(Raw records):
----

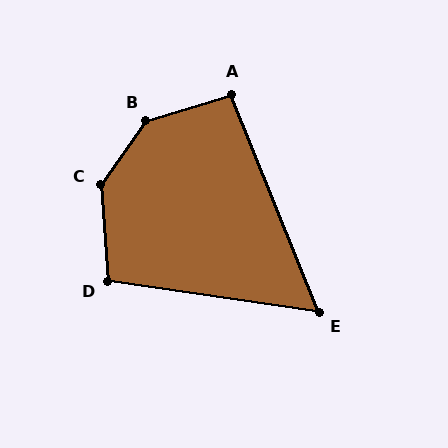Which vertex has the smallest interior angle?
E, at approximately 60 degrees.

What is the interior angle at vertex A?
Approximately 95 degrees (obtuse, close to a right angle).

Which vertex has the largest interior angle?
B, at approximately 142 degrees.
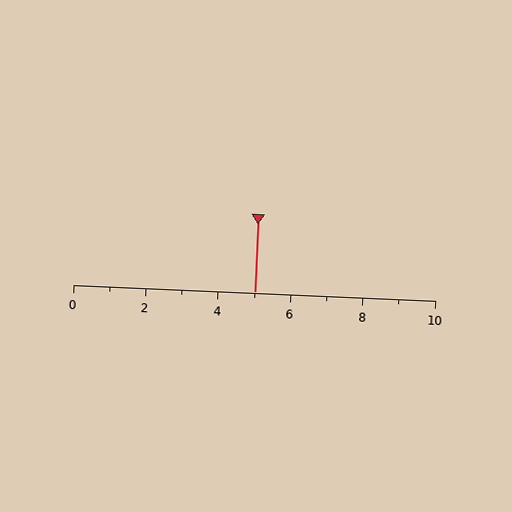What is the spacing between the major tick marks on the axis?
The major ticks are spaced 2 apart.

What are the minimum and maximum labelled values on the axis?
The axis runs from 0 to 10.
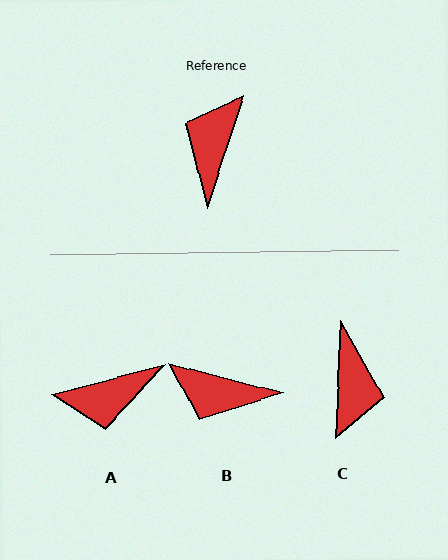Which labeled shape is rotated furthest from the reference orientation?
C, about 164 degrees away.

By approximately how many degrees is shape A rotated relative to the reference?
Approximately 123 degrees counter-clockwise.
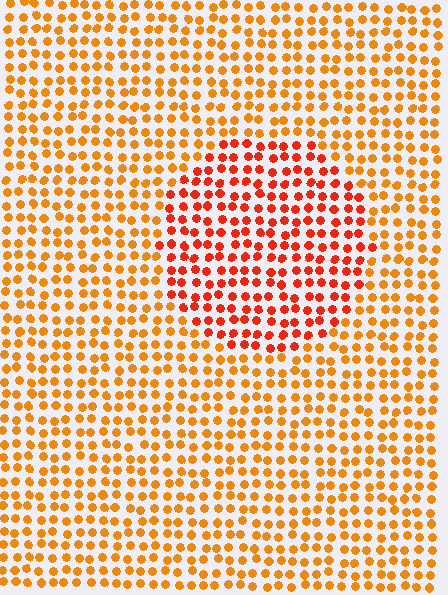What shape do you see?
I see a circle.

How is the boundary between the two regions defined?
The boundary is defined purely by a slight shift in hue (about 28 degrees). Spacing, size, and orientation are identical on both sides.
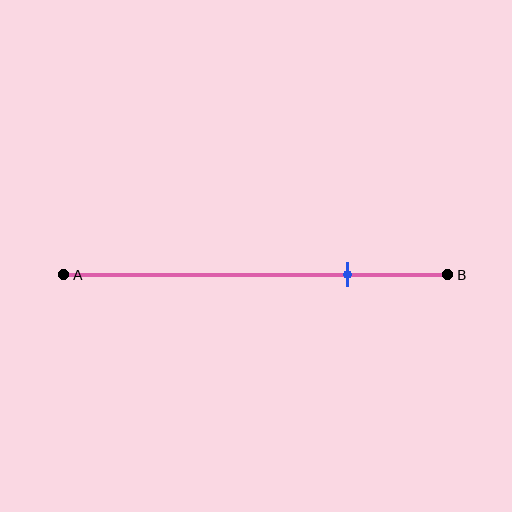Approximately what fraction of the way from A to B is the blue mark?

----

(Short problem): All lines from the one holding "Which labeled shape" through the last line of the entries, and nothing else, are to be output exactly; leave out the pictures.

(The reply):
Which labeled shape is rotated furthest from the reference orientation?
C, about 164 degrees away.

By approximately how many degrees is shape A rotated relative to the reference?
Approximately 123 degrees counter-clockwise.
What shape do you see?
I see a circle.

How is the boundary between the two regions defined?
The boundary is defined purely by a slight shift in hue (about 28 degrees). Spacing, size, and orientation are identical on both sides.
Approximately what fraction of the way from A to B is the blue mark?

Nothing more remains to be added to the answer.